* [Directions for this task]
The records are set out below this line. Return exactly the lines from the one containing "What are the coordinates" through the last, and exclude the pictures.

***** Records for this task

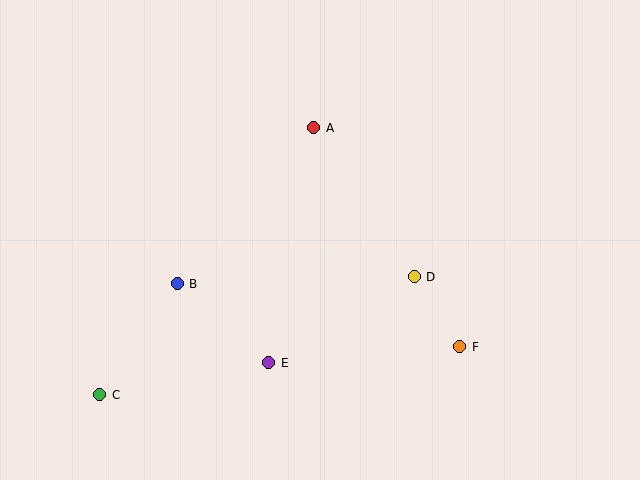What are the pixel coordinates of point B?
Point B is at (177, 284).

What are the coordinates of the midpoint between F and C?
The midpoint between F and C is at (280, 371).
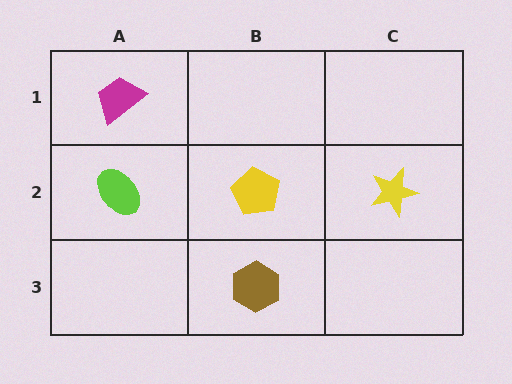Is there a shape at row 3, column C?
No, that cell is empty.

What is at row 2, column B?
A yellow pentagon.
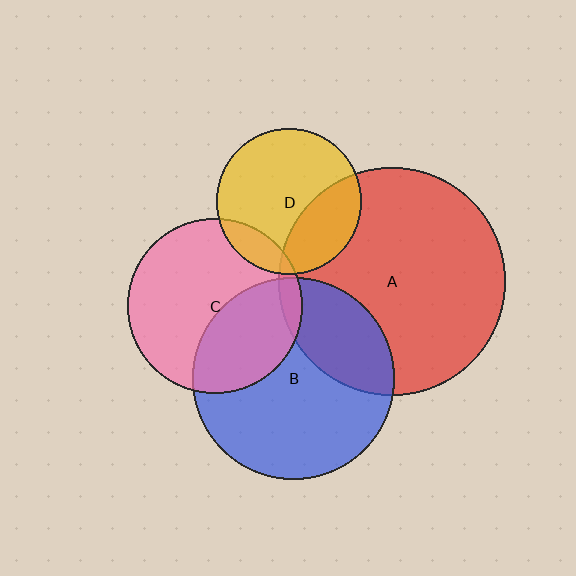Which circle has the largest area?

**********

* [Problem solution]
What are the coordinates of the midpoint between F and C?
The midpoint between F and C is at (280, 371).
Is there a shape at row 3, column C?
No, that cell is empty.

What is at row 2, column B?
A yellow pentagon.
Which circle has the largest area?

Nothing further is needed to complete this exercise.